**YOUR GOAL:** Without the pictures, set down the records below word for word.

(Rendered shape question records)
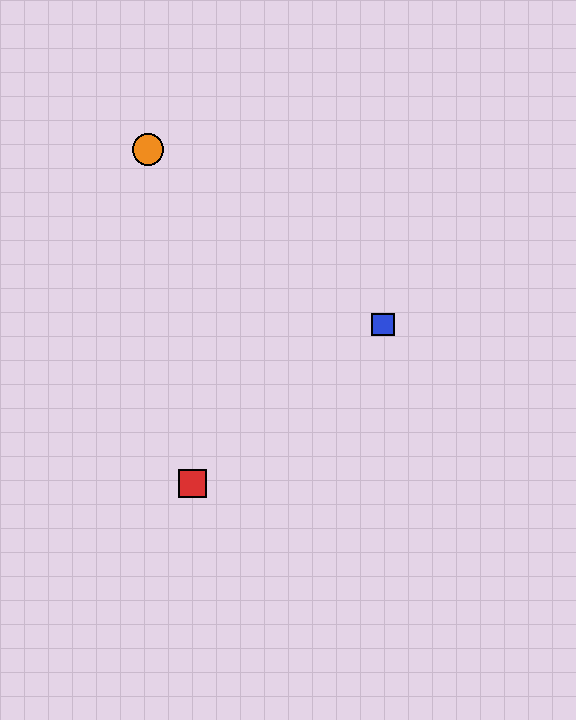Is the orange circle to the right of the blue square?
No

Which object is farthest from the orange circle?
The red square is farthest from the orange circle.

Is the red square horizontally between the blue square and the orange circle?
Yes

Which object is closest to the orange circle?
The blue square is closest to the orange circle.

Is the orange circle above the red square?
Yes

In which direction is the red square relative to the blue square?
The red square is to the left of the blue square.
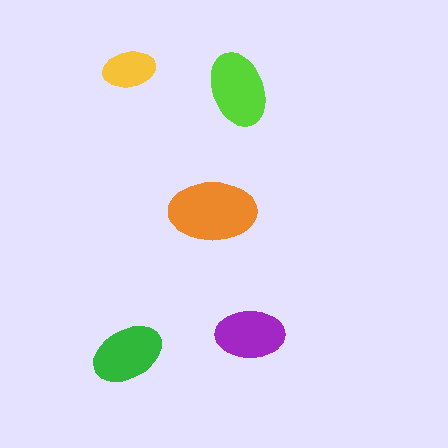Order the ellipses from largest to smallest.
the orange one, the lime one, the green one, the purple one, the yellow one.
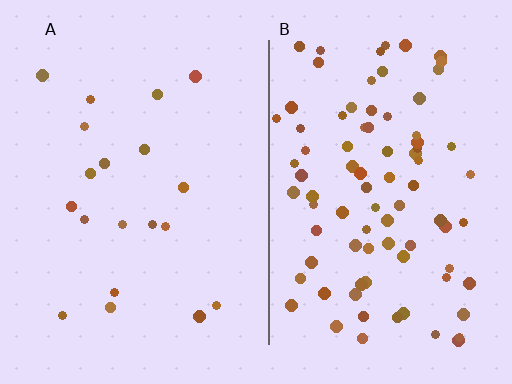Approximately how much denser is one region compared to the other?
Approximately 4.4× — region B over region A.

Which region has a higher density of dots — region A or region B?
B (the right).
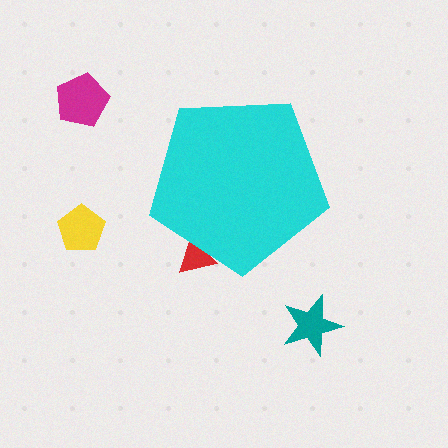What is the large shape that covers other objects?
A cyan pentagon.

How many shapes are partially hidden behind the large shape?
1 shape is partially hidden.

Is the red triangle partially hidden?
Yes, the red triangle is partially hidden behind the cyan pentagon.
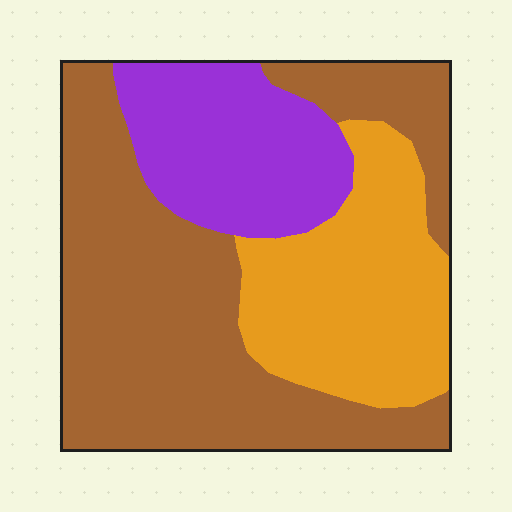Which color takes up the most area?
Brown, at roughly 50%.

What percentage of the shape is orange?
Orange takes up between a quarter and a half of the shape.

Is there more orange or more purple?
Orange.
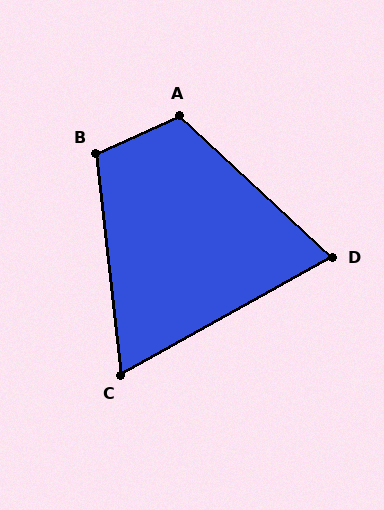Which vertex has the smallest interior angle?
C, at approximately 67 degrees.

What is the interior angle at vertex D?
Approximately 72 degrees (acute).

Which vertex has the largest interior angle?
A, at approximately 113 degrees.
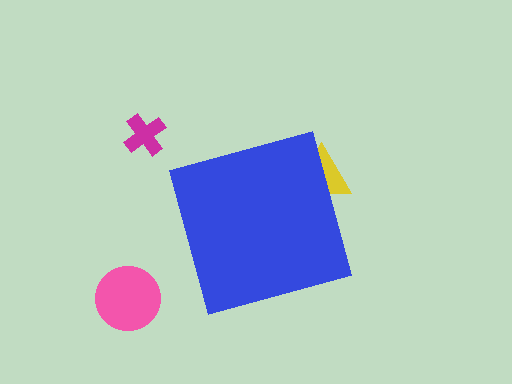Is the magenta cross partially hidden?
No, the magenta cross is fully visible.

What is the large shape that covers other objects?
A blue diamond.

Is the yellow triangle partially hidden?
Yes, the yellow triangle is partially hidden behind the blue diamond.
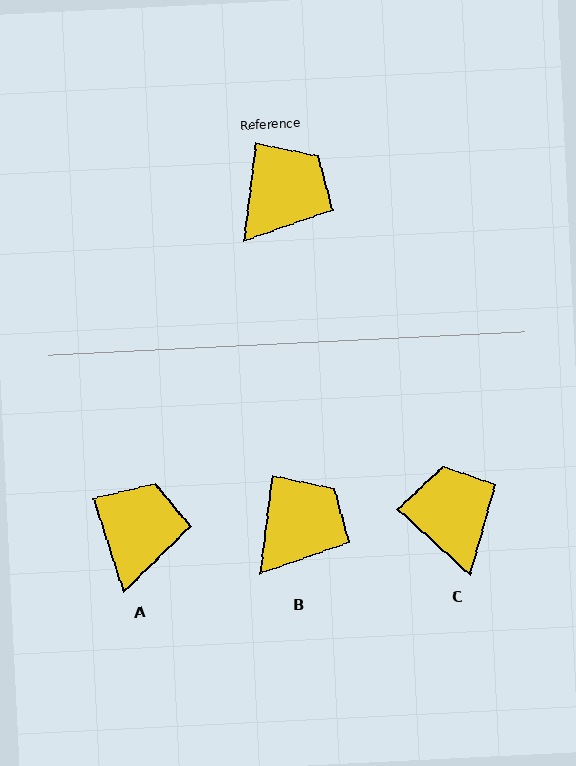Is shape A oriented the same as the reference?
No, it is off by about 25 degrees.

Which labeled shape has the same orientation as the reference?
B.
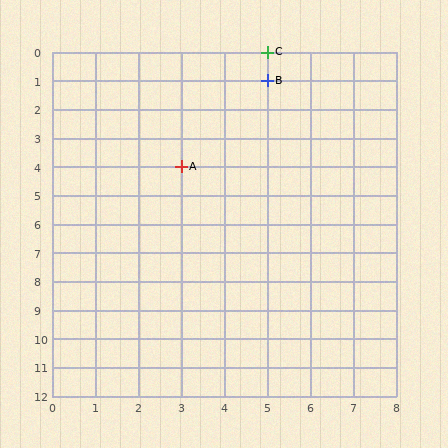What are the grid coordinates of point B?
Point B is at grid coordinates (5, 1).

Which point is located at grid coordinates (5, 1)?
Point B is at (5, 1).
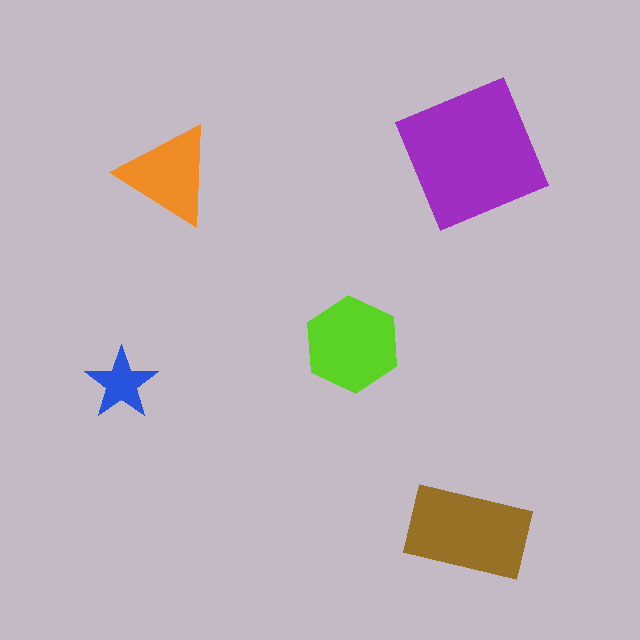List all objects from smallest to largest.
The blue star, the orange triangle, the lime hexagon, the brown rectangle, the purple square.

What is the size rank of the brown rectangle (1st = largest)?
2nd.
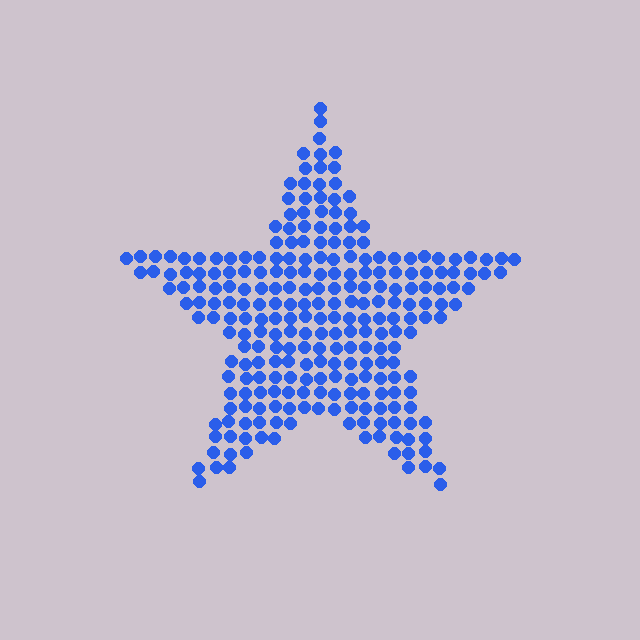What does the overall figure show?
The overall figure shows a star.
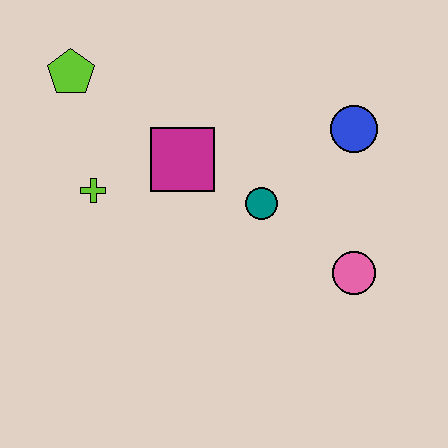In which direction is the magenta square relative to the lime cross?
The magenta square is to the right of the lime cross.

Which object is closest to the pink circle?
The teal circle is closest to the pink circle.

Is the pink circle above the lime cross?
No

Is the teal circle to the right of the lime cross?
Yes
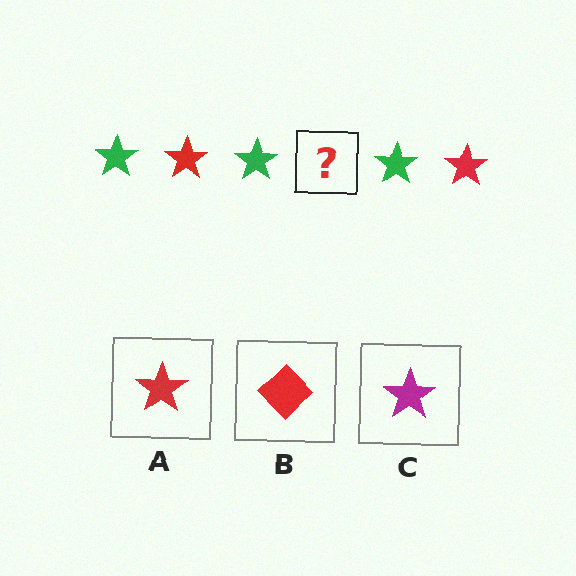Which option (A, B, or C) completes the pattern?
A.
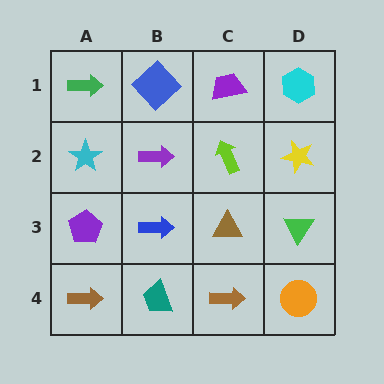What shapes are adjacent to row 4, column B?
A blue arrow (row 3, column B), a brown arrow (row 4, column A), a brown arrow (row 4, column C).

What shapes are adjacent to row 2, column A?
A green arrow (row 1, column A), a purple pentagon (row 3, column A), a purple arrow (row 2, column B).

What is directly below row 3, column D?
An orange circle.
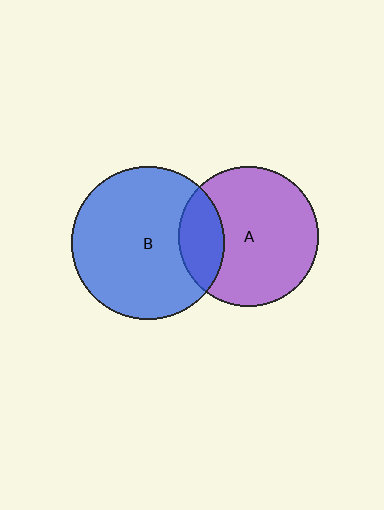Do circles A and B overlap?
Yes.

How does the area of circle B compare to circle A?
Approximately 1.2 times.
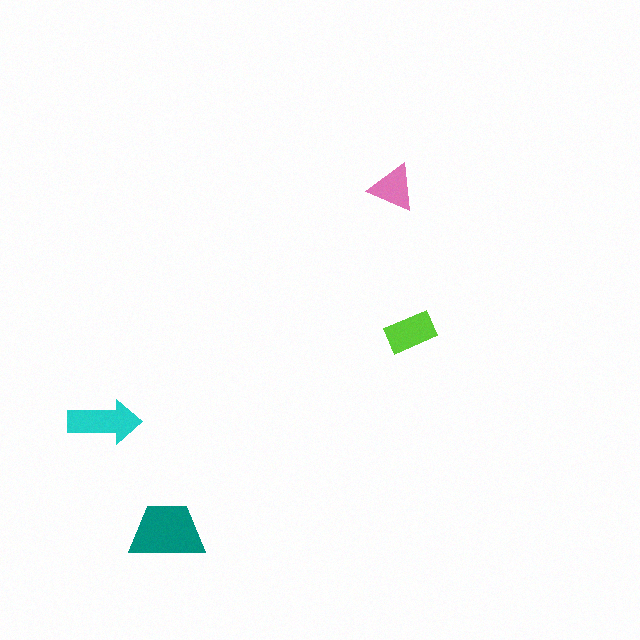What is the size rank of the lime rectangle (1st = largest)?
3rd.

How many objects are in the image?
There are 4 objects in the image.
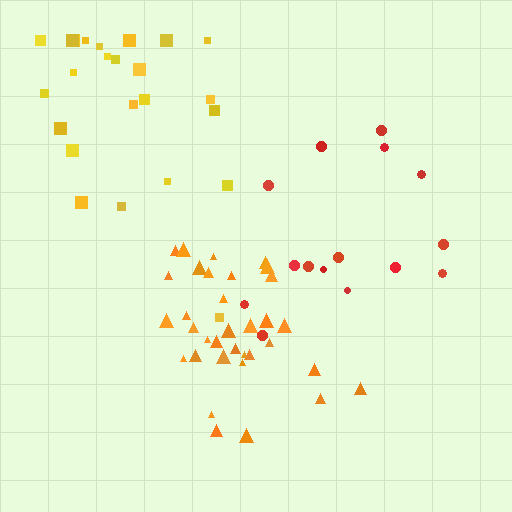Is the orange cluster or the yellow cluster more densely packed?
Orange.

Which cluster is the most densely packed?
Orange.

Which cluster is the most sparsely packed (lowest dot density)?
Red.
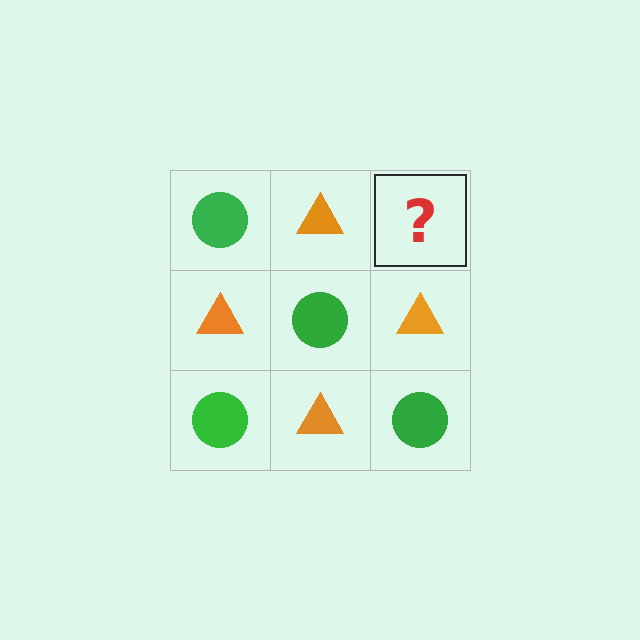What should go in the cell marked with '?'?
The missing cell should contain a green circle.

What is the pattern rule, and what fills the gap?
The rule is that it alternates green circle and orange triangle in a checkerboard pattern. The gap should be filled with a green circle.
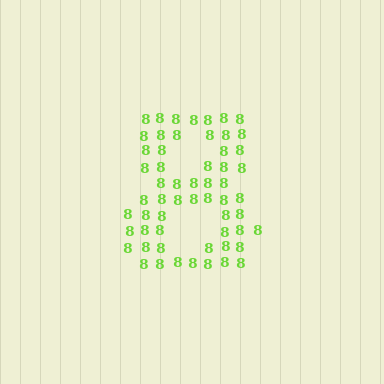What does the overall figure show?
The overall figure shows the digit 8.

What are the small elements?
The small elements are digit 8's.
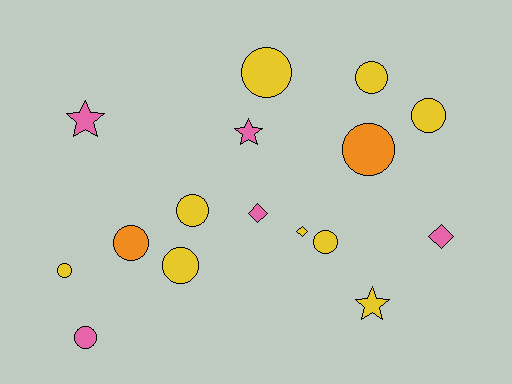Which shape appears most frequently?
Circle, with 10 objects.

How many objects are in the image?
There are 16 objects.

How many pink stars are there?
There are 2 pink stars.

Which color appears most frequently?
Yellow, with 9 objects.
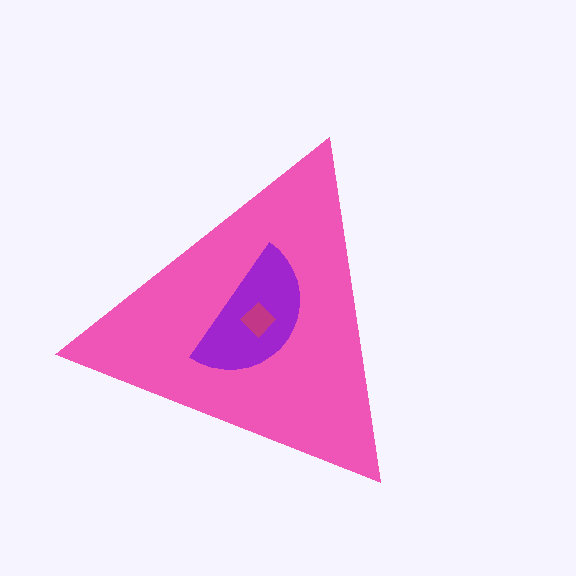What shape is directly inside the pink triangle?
The purple semicircle.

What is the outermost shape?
The pink triangle.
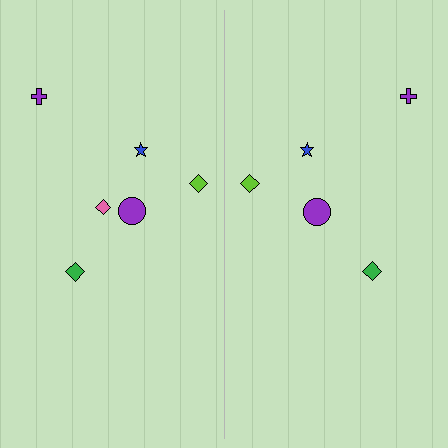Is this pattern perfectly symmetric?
No, the pattern is not perfectly symmetric. A pink diamond is missing from the right side.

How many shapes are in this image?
There are 11 shapes in this image.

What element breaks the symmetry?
A pink diamond is missing from the right side.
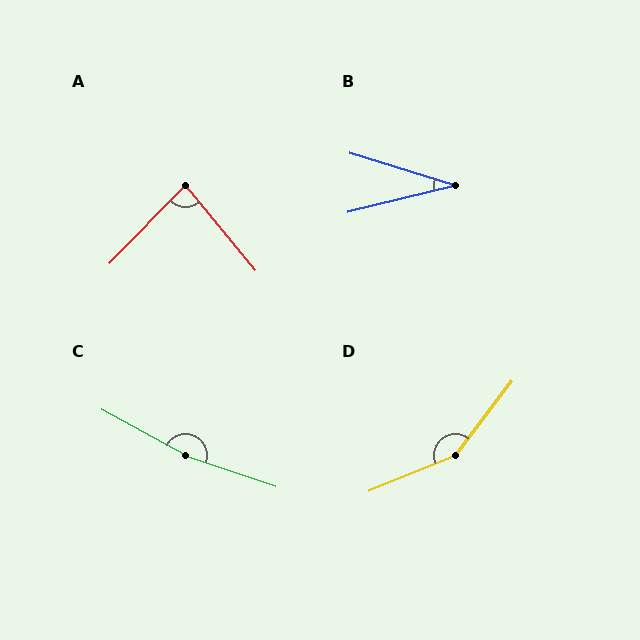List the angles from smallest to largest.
B (31°), A (84°), D (150°), C (170°).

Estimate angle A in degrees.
Approximately 84 degrees.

**FULL SOLUTION:**
Is the orange circle to the right of the blue square?
No

Which object is farthest from the orange circle?
The red square is farthest from the orange circle.

Is the red square horizontally between the blue square and the orange circle?
Yes

Which object is closest to the orange circle?
The blue square is closest to the orange circle.

Is the orange circle above the red square?
Yes

In which direction is the red square relative to the blue square?
The red square is to the left of the blue square.
Order the ellipses from largest to smallest.
the orange one, the lime one, the green one, the purple one, the yellow one.
Approximately how much denser is one region compared to the other?
Approximately 4.4× — region B over region A.

Which region has a higher density of dots — region A or region B?
B (the right).
What is the large shape that covers other objects?
A cyan pentagon.

How many shapes are partially hidden behind the large shape?
1 shape is partially hidden.

Is the red triangle partially hidden?
Yes, the red triangle is partially hidden behind the cyan pentagon.
Which color takes up the most area?
Brown, at roughly 50%.

What percentage of the shape is orange?
Orange takes up between a quarter and a half of the shape.

Is there more orange or more purple?
Orange.
Which vertex has the smallest interior angle?
C, at approximately 67 degrees.

What is the interior angle at vertex D?
Approximately 72 degrees (acute).

Which vertex has the largest interior angle?
A, at approximately 113 degrees.
Is the magenta cross partially hidden?
No, the magenta cross is fully visible.

What is the large shape that covers other objects?
A blue diamond.

Is the yellow triangle partially hidden?
Yes, the yellow triangle is partially hidden behind the blue diamond.
Is shape A oriented the same as the reference?
No, it is off by about 25 degrees.

Which labeled shape has the same orientation as the reference?
B.
What are the grid coordinates of point B?
Point B is at grid coordinates (5, 1).

Which point is located at grid coordinates (5, 1)?
Point B is at (5, 1).
List all objects from smallest to largest.
The blue star, the orange triangle, the lime hexagon, the brown rectangle, the purple square.

What is the size rank of the brown rectangle (1st = largest)?
2nd.
What does the overall figure show?
The overall figure shows a star.
In which direction is the magenta square relative to the lime cross?
The magenta square is to the right of the lime cross.

Which object is closest to the pink circle?
The teal circle is closest to the pink circle.

Is the pink circle above the lime cross?
No

Is the teal circle to the right of the lime cross?
Yes
Which option (A, B, or C) completes the pattern?
A.
What shapes are adjacent to row 4, column B?
A blue arrow (row 3, column B), a brown arrow (row 4, column A), a brown arrow (row 4, column C).

What shapes are adjacent to row 2, column A?
A green arrow (row 1, column A), a purple pentagon (row 3, column A), a purple arrow (row 2, column B).

What is directly below row 3, column D?
An orange circle.
Do circles A and B overlap?
Yes.

How does the area of circle B compare to circle A?
Approximately 1.2 times.
What is the size rank of the lime rectangle (1st = largest)?
3rd.

How many objects are in the image?
There are 4 objects in the image.
Is the orange cluster or the yellow cluster more densely packed?
Orange.

Which cluster is the most densely packed?
Orange.

Which cluster is the most sparsely packed (lowest dot density)?
Red.
What should go in the cell marked with '?'?
The missing cell should contain a green circle.

What is the pattern rule, and what fills the gap?
The rule is that it alternates green circle and orange triangle in a checkerboard pattern. The gap should be filled with a green circle.
What does the overall figure show?
The overall figure shows the digit 8.

What are the small elements?
The small elements are digit 8's.
Which shape appears most frequently?
Circle, with 10 objects.

How many objects are in the image?
There are 16 objects.

How many pink stars are there?
There are 2 pink stars.

Which color appears most frequently?
Yellow, with 9 objects.
What shape is directly inside the pink triangle?
The purple semicircle.

What is the outermost shape?
The pink triangle.
Is this pattern perfectly symmetric?
No, the pattern is not perfectly symmetric. A pink diamond is missing from the right side.

How many shapes are in this image?
There are 11 shapes in this image.

What element breaks the symmetry?
A pink diamond is missing from the right side.
List the angles from smallest to largest.
B (31°), A (84°), D (150°), C (170°).

Estimate angle A in degrees.
Approximately 84 degrees.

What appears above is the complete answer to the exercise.